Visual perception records
>> START
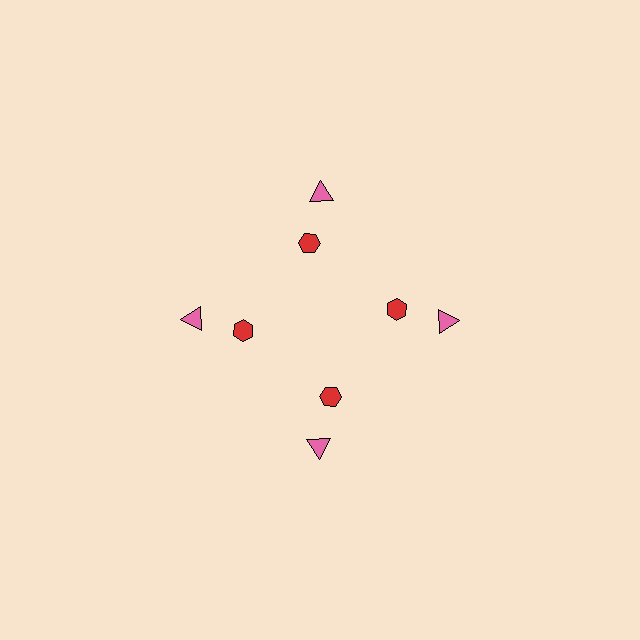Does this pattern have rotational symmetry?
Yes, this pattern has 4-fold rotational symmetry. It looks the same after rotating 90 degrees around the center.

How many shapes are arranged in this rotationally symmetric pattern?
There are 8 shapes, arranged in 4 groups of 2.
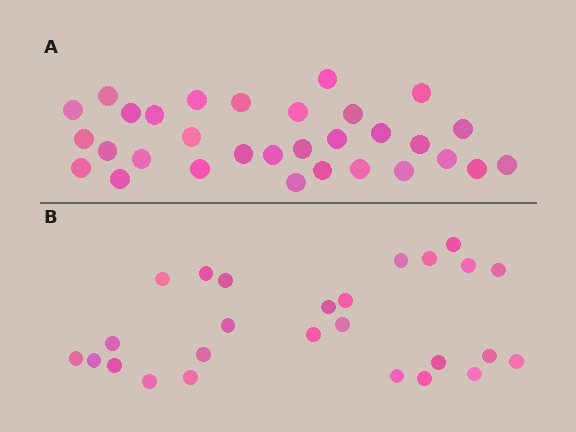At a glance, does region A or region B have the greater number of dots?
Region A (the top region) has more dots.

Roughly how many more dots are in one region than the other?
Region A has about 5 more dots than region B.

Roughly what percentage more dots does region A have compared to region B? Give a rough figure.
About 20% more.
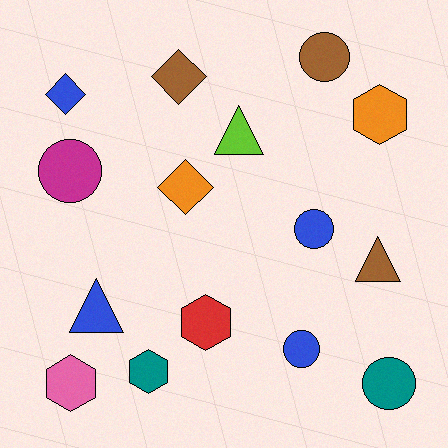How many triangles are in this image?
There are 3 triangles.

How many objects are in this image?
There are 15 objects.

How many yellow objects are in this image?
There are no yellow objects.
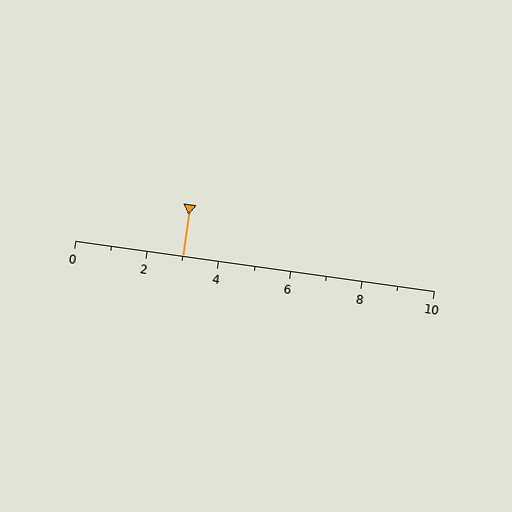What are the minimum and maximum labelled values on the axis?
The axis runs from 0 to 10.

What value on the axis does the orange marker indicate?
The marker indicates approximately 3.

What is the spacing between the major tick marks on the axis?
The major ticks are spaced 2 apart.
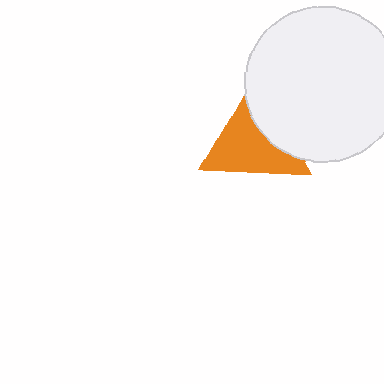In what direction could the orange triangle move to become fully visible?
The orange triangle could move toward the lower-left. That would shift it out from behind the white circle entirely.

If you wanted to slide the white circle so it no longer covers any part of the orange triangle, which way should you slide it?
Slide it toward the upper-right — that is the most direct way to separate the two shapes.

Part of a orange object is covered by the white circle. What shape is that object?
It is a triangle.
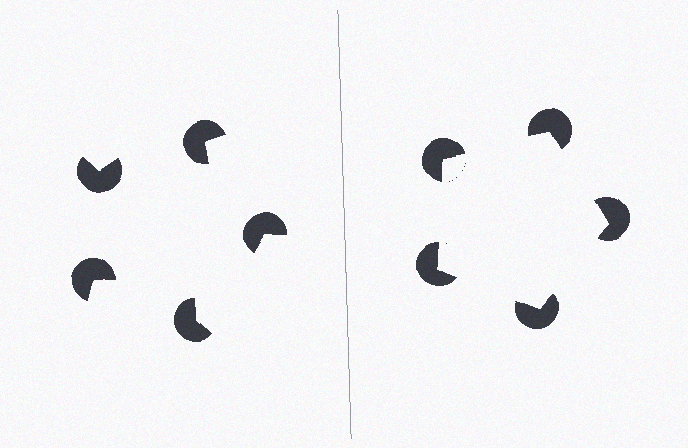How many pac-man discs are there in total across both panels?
>> END
-- EXERCISE INSTRUCTIONS --
Using the records above, extract exactly and only the lines from the one with "What are the" through the final line, inclusive, leaving out pictures.

-- THE RESULT --
What are the minimum and maximum labelled values on the axis?
The axis runs from 0 to 10.

What value on the axis does the orange marker indicate?
The marker indicates approximately 3.

What is the spacing between the major tick marks on the axis?
The major ticks are spaced 2 apart.
In what direction could the orange triangle move to become fully visible?
The orange triangle could move toward the lower-left. That would shift it out from behind the white circle entirely.

If you wanted to slide the white circle so it no longer covers any part of the orange triangle, which way should you slide it?
Slide it toward the upper-right — that is the most direct way to separate the two shapes.

Part of a orange object is covered by the white circle. What shape is that object?
It is a triangle.
How many pac-man discs are there in total across both panels?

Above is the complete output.